_EXERCISE PROMPT_: Reproduce exactly the lines from the line with "Which diamond is the largest?" through the line with "In what direction did the pink hexagon (object B)", both included, and no other lines.

--- Start MATERIAL PROVIDED ---

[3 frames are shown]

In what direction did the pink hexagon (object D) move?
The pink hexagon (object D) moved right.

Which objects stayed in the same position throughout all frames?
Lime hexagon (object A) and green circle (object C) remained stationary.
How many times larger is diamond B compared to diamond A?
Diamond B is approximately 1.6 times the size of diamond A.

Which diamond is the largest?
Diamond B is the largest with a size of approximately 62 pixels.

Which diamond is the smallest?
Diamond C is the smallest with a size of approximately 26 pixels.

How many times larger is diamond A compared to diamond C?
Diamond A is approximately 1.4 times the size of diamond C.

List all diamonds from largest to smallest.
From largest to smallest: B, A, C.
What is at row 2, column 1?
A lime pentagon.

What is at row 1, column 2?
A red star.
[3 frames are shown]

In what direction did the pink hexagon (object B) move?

--- End MATERIAL PROVIDED ---
--- Start MATERIAL PROVIDED ---

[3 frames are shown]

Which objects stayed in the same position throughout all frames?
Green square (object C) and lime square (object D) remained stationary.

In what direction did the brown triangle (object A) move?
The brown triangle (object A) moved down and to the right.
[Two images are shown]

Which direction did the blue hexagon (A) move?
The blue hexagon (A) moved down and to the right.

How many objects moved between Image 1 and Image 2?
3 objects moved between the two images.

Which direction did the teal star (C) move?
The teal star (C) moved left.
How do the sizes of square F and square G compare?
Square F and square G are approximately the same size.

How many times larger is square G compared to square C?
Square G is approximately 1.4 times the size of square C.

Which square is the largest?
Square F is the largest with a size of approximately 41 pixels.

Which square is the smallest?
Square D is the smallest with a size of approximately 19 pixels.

--- End MATERIAL PROVIDED ---
--- Start MATERIAL PROVIDED ---

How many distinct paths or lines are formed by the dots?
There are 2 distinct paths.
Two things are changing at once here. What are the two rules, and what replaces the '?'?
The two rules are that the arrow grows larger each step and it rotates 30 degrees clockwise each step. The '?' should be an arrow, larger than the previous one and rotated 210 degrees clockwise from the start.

--- End MATERIAL PROVIDED ---

_OUTPUT BELOW_:
Which diamond is the largest?
Diamond B is the largest with a size of approximately 62 pixels.

Which diamond is the smallest?
Diamond C is the smallest with a size of approximately 26 pixels.

How many times larger is diamond A compared to diamond C?
Diamond A is approximately 1.4 times the size of diamond C.

List all diamonds from largest to smallest.
From largest to smallest: B, A, C.
What is at row 2, column 1?
A lime pentagon.

What is at row 1, column 2?
A red star.
[3 frames are shown]

In what direction did the pink hexagon (object B) move?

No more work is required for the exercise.